- [EXERCISE TASK] All of the material below is to be restated word for word, apart from the pictures.

─── GIVEN ENTRIES ───

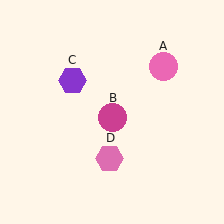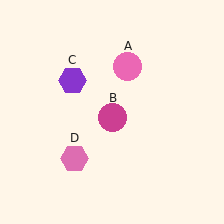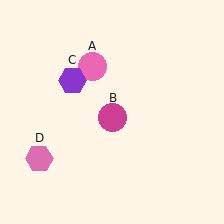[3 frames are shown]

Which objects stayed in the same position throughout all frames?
Magenta circle (object B) and purple hexagon (object C) remained stationary.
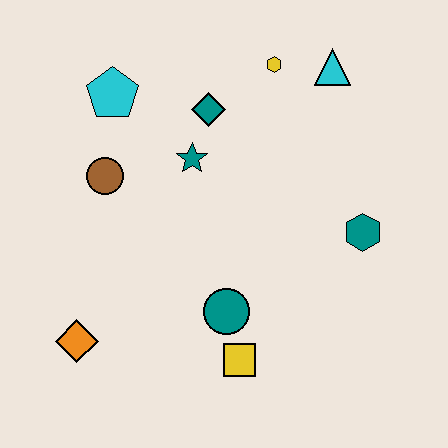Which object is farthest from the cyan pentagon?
The yellow square is farthest from the cyan pentagon.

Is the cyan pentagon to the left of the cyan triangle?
Yes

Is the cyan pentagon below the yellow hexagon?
Yes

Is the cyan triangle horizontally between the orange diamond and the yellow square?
No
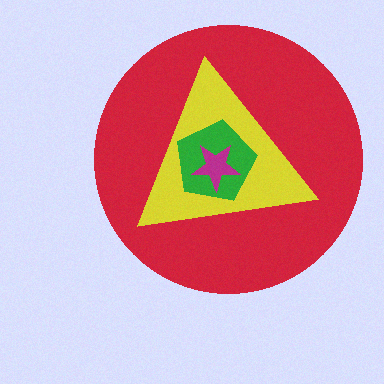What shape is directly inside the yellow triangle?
The green pentagon.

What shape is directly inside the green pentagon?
The magenta star.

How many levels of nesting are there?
4.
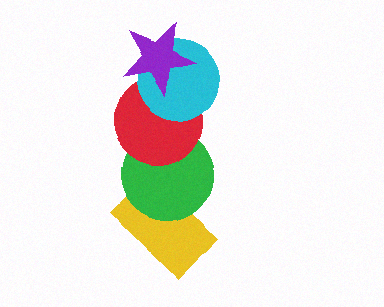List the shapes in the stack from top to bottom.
From top to bottom: the purple star, the cyan circle, the red circle, the green circle, the yellow rectangle.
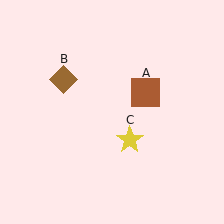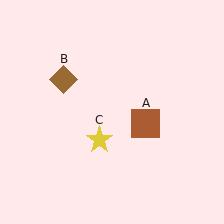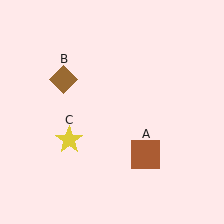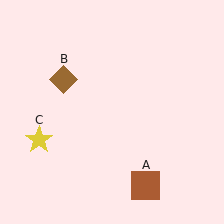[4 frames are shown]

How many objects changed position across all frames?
2 objects changed position: brown square (object A), yellow star (object C).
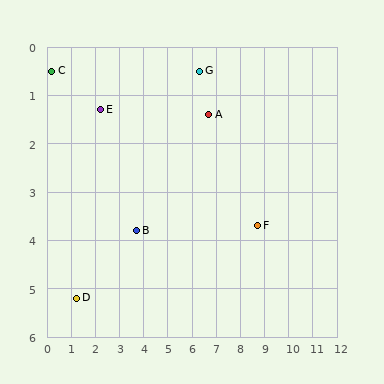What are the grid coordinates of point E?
Point E is at approximately (2.2, 1.3).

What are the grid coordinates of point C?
Point C is at approximately (0.2, 0.5).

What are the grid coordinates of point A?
Point A is at approximately (6.7, 1.4).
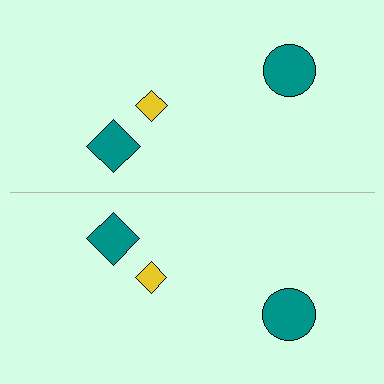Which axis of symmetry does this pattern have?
The pattern has a horizontal axis of symmetry running through the center of the image.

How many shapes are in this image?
There are 6 shapes in this image.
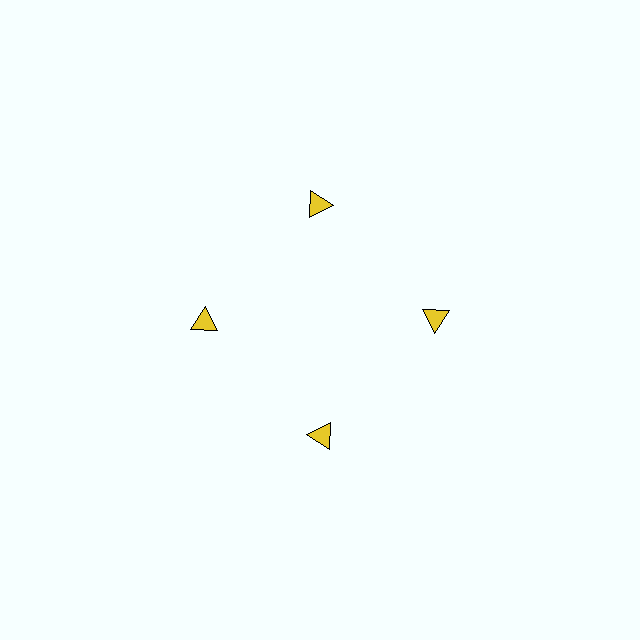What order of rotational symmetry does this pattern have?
This pattern has 4-fold rotational symmetry.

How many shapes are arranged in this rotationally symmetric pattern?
There are 4 shapes, arranged in 4 groups of 1.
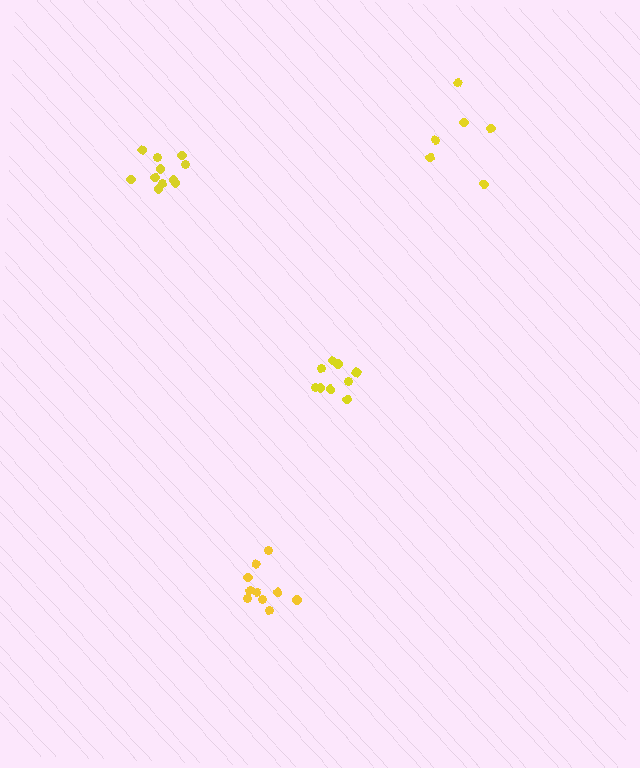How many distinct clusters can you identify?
There are 4 distinct clusters.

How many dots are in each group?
Group 1: 9 dots, Group 2: 6 dots, Group 3: 11 dots, Group 4: 10 dots (36 total).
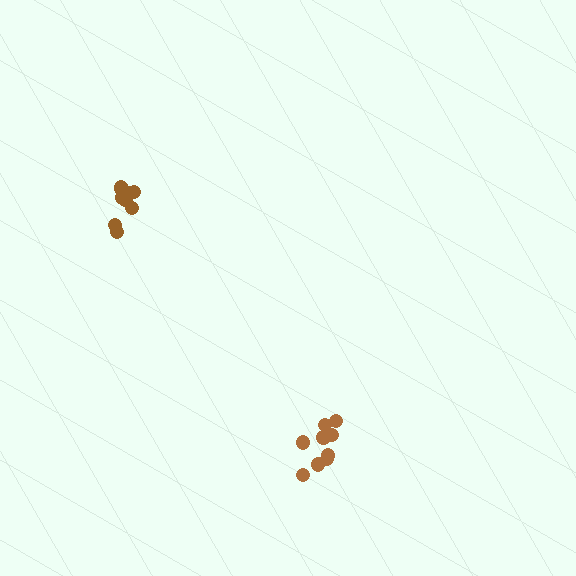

───

- [EXERCISE OUTPUT]
[3 frames are shown]

Which objects stayed in the same position throughout all frames?
Magenta circle (object B) and purple hexagon (object C) remained stationary.
Which object is farthest from the cyan pentagon?
The yellow square is farthest from the cyan pentagon.

Is the cyan pentagon to the left of the cyan triangle?
Yes

Is the cyan pentagon below the yellow hexagon?
Yes

Is the cyan triangle horizontally between the orange diamond and the yellow square?
No
What shape is directly inside the yellow triangle?
The green pentagon.

What shape is directly inside the green pentagon?
The magenta star.

How many levels of nesting are there?
4.
List the shapes in the stack from top to bottom.
From top to bottom: the purple star, the cyan circle, the red circle, the green circle, the yellow rectangle.
[4 frames are shown]

How many objects changed position across all frames?
2 objects changed position: brown square (object A), yellow star (object C).
What are the grid coordinates of point E?
Point E is at approximately (2.2, 1.3).

What are the grid coordinates of point C?
Point C is at approximately (0.2, 0.5).

What are the grid coordinates of point A?
Point A is at approximately (6.7, 1.4).
Which axis of symmetry does this pattern have?
The pattern has a horizontal axis of symmetry running through the center of the image.

How many shapes are in this image?
There are 6 shapes in this image.
What order of rotational symmetry does this pattern have?
This pattern has 4-fold rotational symmetry.

How many shapes are arranged in this rotationally symmetric pattern?
There are 4 shapes, arranged in 4 groups of 1.
How many distinct clusters can you identify?
There are 4 distinct clusters.

How many dots are in each group?
Group 1: 9 dots, Group 2: 6 dots, Group 3: 11 dots, Group 4: 10 dots (36 total).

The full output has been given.